Take the lines from the one containing "How many cyan" through the final line below and restate them exactly. Omit the pictures.
##### Record excerpts
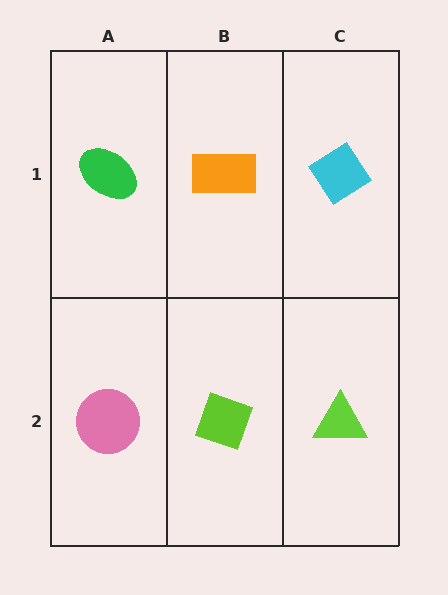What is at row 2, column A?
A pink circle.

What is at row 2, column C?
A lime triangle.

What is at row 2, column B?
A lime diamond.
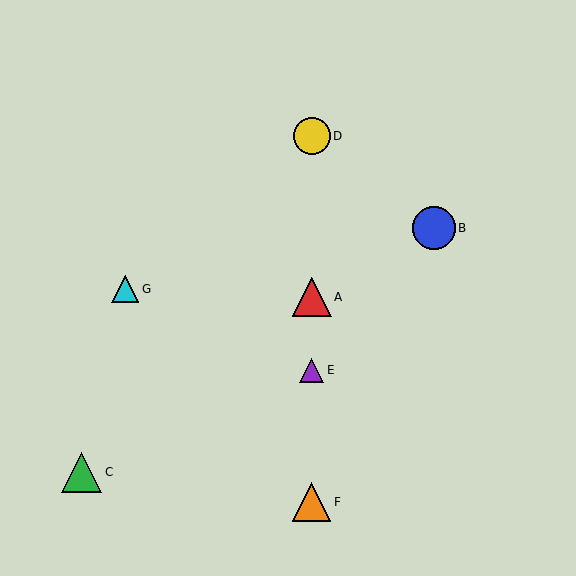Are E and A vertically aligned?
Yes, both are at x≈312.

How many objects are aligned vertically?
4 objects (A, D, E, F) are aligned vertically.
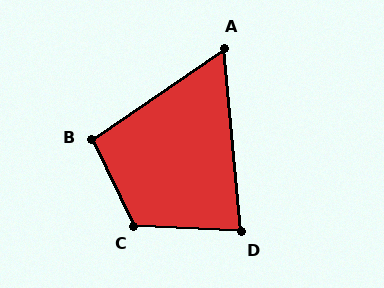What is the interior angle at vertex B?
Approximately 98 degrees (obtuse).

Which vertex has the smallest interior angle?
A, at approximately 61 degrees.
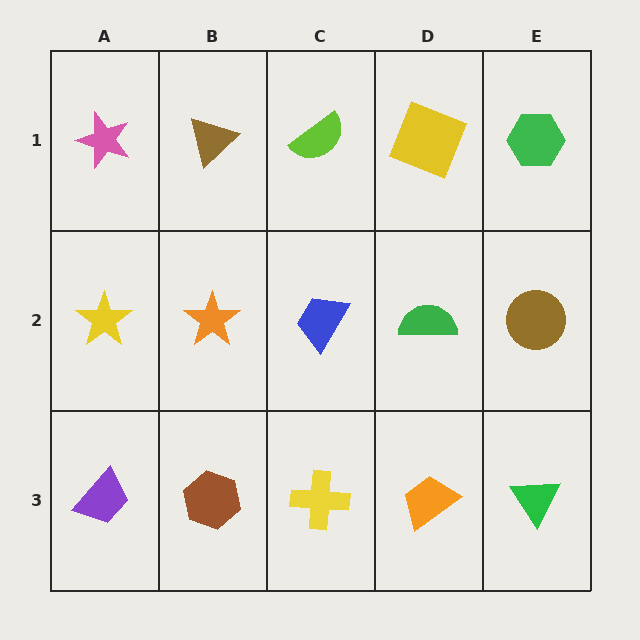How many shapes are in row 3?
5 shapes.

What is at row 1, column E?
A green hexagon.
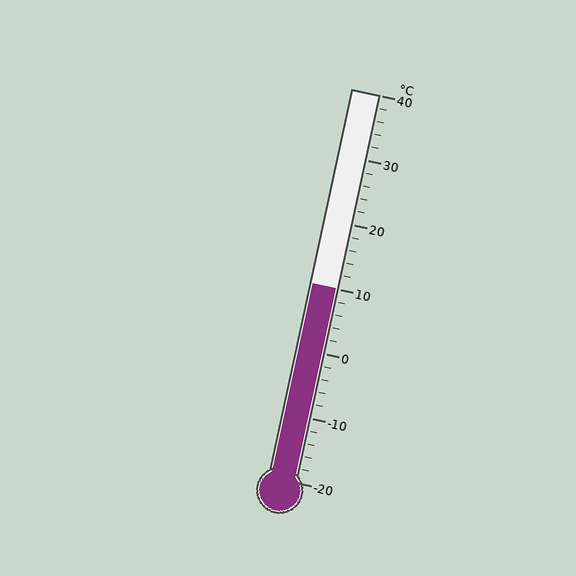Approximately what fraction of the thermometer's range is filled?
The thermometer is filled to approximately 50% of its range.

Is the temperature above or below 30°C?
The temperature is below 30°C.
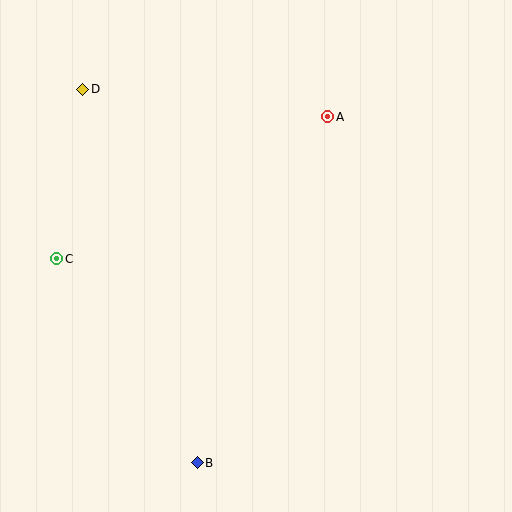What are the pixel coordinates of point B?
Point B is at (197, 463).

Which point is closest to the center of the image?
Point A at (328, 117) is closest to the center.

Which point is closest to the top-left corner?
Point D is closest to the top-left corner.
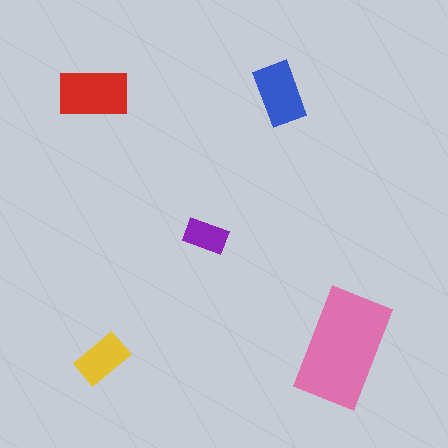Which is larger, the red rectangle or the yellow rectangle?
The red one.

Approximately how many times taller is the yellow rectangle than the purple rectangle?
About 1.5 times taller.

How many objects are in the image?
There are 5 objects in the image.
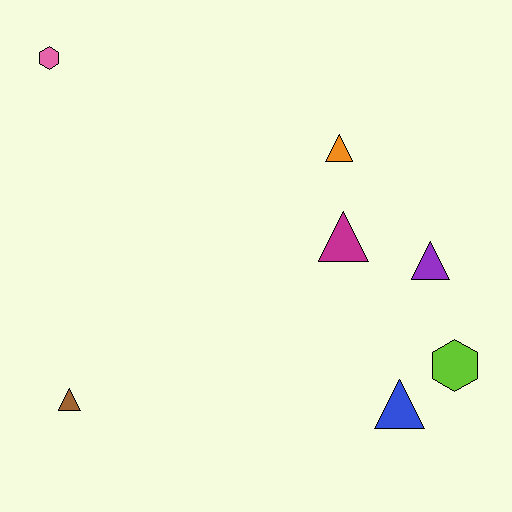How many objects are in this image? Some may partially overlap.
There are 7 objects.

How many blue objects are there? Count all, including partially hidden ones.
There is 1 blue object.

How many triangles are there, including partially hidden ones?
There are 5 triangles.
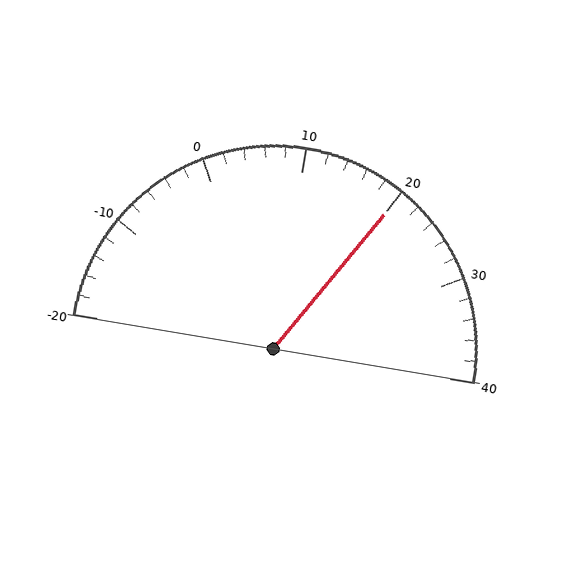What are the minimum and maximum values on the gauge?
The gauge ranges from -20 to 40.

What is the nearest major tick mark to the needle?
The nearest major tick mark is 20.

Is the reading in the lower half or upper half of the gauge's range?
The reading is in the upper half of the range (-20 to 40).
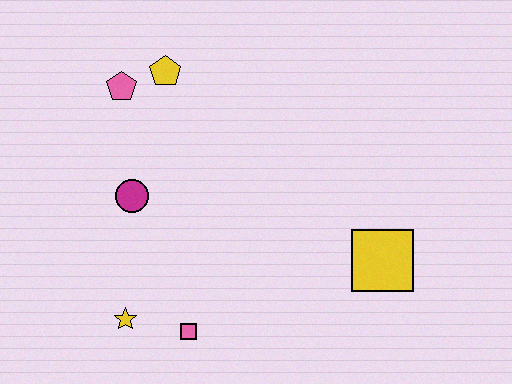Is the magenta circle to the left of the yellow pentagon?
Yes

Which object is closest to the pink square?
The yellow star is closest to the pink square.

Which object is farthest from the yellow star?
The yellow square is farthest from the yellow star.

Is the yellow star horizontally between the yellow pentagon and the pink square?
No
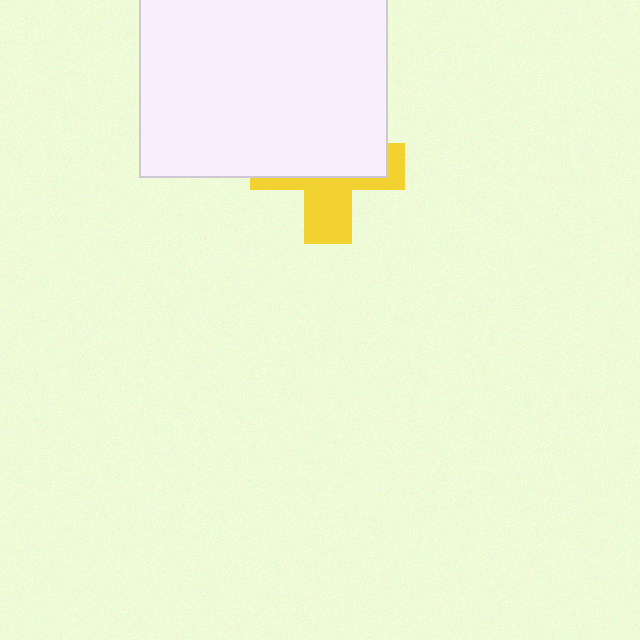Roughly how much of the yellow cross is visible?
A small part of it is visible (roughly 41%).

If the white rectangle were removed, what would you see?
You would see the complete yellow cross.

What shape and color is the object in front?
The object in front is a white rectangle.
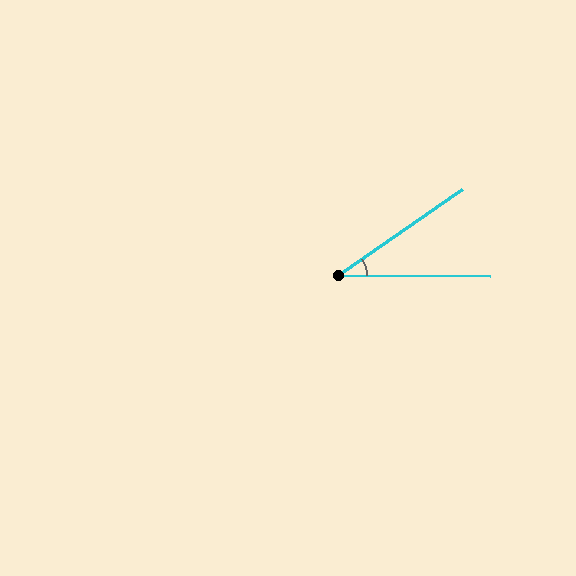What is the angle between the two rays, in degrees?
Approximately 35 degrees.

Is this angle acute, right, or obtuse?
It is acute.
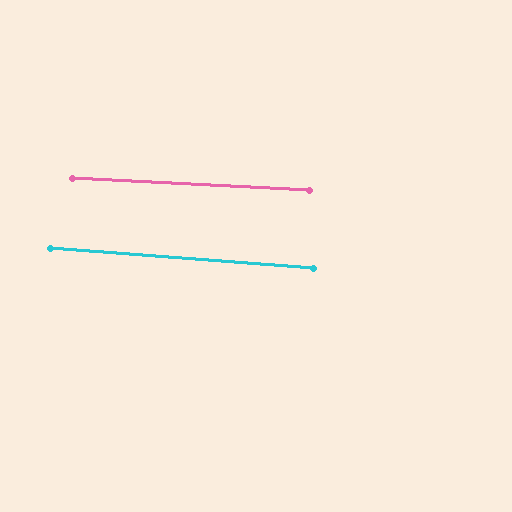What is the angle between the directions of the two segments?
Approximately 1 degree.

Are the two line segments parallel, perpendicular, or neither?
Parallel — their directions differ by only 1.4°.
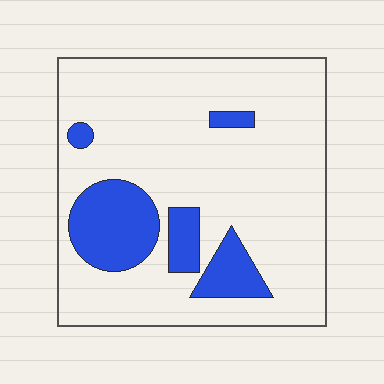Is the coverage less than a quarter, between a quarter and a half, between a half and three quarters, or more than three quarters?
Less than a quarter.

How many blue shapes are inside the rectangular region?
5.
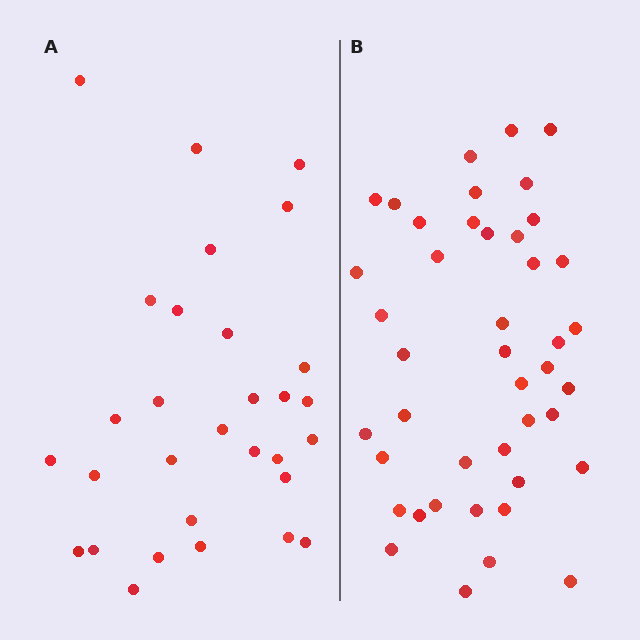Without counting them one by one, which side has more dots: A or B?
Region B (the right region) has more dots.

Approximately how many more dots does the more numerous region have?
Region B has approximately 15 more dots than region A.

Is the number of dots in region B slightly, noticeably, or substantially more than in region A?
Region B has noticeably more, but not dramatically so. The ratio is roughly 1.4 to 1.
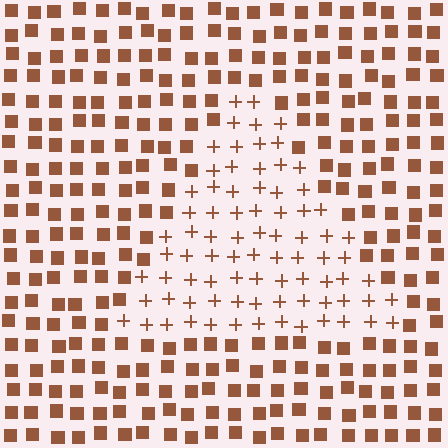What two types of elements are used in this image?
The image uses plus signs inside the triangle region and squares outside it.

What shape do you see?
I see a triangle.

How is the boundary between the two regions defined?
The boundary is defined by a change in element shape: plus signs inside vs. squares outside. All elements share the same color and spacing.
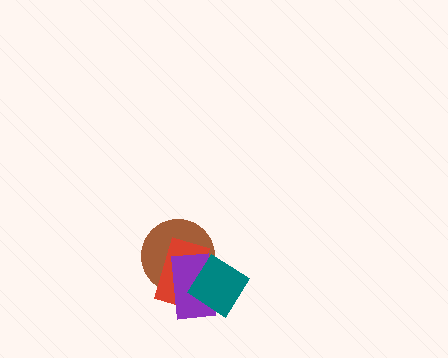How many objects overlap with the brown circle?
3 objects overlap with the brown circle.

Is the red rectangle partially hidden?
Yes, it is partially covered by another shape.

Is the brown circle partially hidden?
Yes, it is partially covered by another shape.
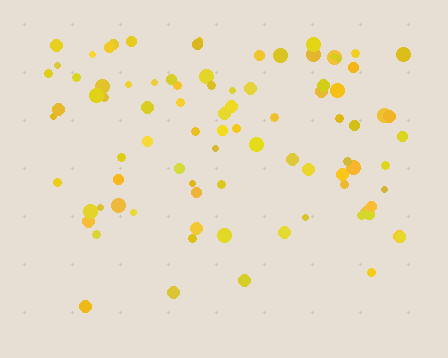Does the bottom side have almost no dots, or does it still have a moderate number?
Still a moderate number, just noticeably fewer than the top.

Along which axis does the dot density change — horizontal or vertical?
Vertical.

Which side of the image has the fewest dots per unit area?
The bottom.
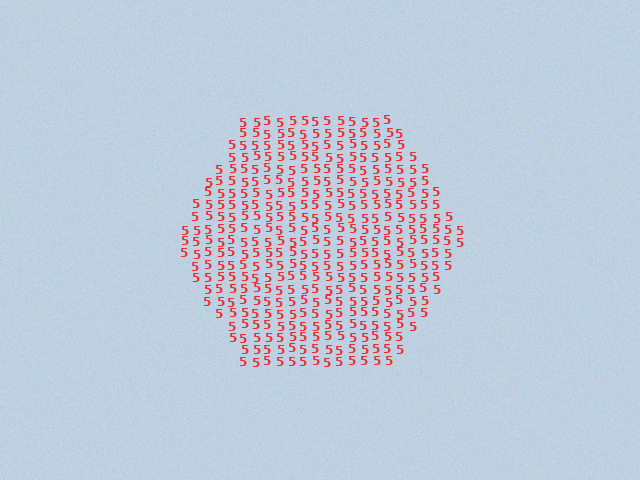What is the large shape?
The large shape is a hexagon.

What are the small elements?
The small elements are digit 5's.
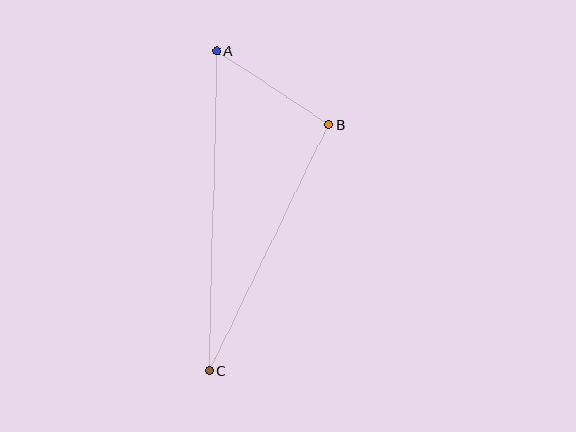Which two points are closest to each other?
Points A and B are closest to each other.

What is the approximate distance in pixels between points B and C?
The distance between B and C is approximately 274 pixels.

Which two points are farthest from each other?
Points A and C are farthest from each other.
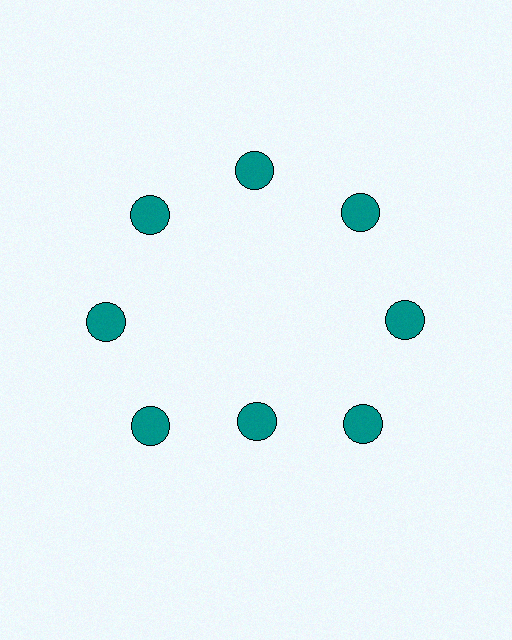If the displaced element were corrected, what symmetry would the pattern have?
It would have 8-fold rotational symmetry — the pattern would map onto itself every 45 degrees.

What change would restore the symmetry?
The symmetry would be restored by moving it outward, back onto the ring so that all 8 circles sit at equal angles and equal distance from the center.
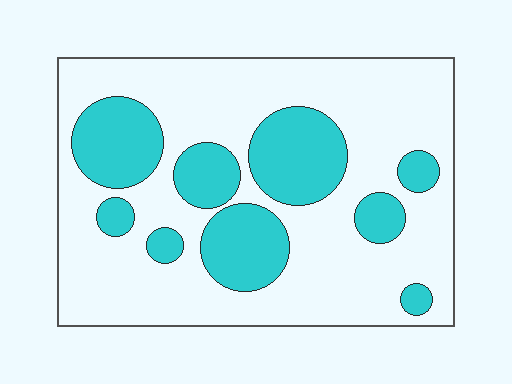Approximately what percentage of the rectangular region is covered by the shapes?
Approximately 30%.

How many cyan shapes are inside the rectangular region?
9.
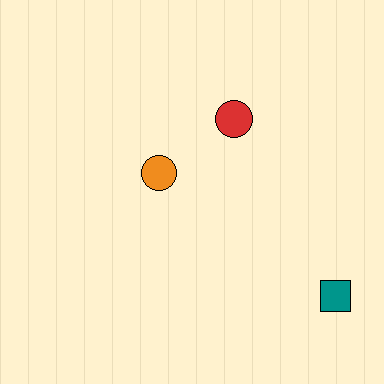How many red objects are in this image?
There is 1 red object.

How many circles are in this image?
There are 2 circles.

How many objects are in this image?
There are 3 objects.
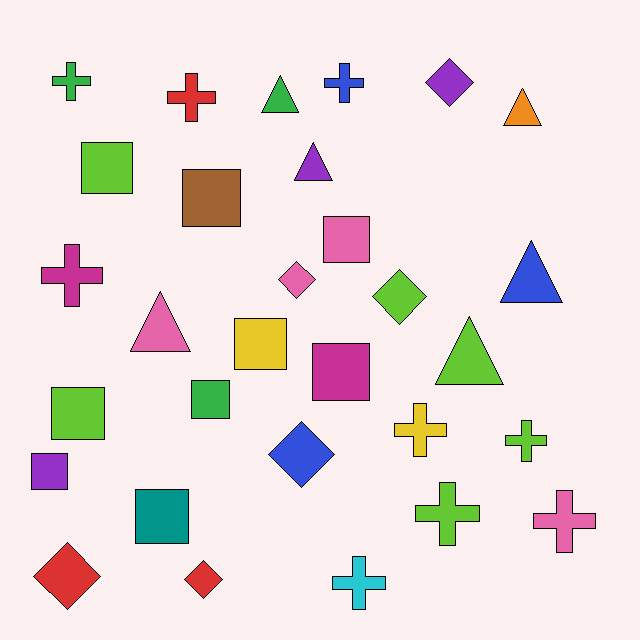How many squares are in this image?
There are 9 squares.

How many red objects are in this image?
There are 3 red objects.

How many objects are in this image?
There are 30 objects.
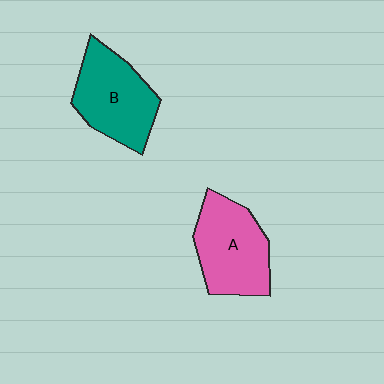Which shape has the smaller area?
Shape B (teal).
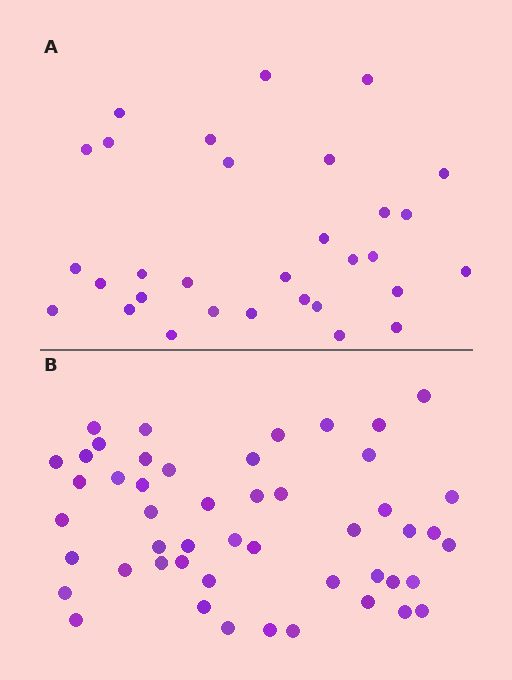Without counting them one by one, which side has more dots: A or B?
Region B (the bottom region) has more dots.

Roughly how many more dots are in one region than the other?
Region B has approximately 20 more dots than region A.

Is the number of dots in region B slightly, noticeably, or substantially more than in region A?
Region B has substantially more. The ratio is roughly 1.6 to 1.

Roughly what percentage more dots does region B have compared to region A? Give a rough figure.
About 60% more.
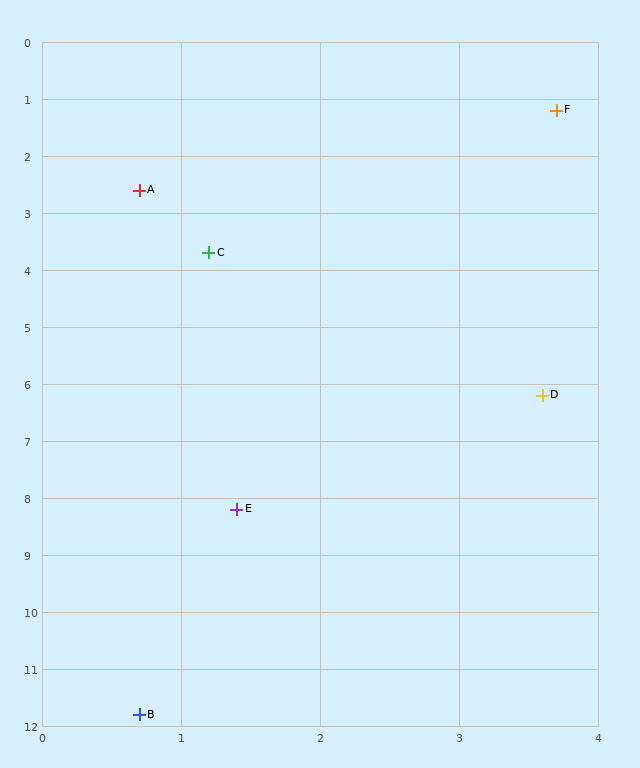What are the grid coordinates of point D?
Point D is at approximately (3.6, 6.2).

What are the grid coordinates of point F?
##########
Correct output:
How many cyan shapes are inside the rectangular region?
9.
How many red objects are in this image?
There is 1 red object.

How many circles are in this image?
There are 2 circles.

How many objects are in this image?
There are 3 objects.
How many squares are in this image?
There are 9 squares.

How many red objects are in this image?
There are 3 red objects.

How many objects are in this image?
There are 30 objects.
Which shape has the smaller area?
Shape B (teal).
Without counting them one by one, which side has more dots: A or B?
Region B (the bottom region) has more dots.

Roughly how many more dots are in one region than the other?
Region B has approximately 20 more dots than region A.

Is the number of dots in region B slightly, noticeably, or substantially more than in region A?
Region B has substantially more. The ratio is roughly 1.6 to 1.

Roughly what percentage more dots does region B have compared to region A? Give a rough figure.
About 60% more.
What are the grid coordinates of point D?
Point D is at approximately (3.6, 6.2).

What are the grid coordinates of point F?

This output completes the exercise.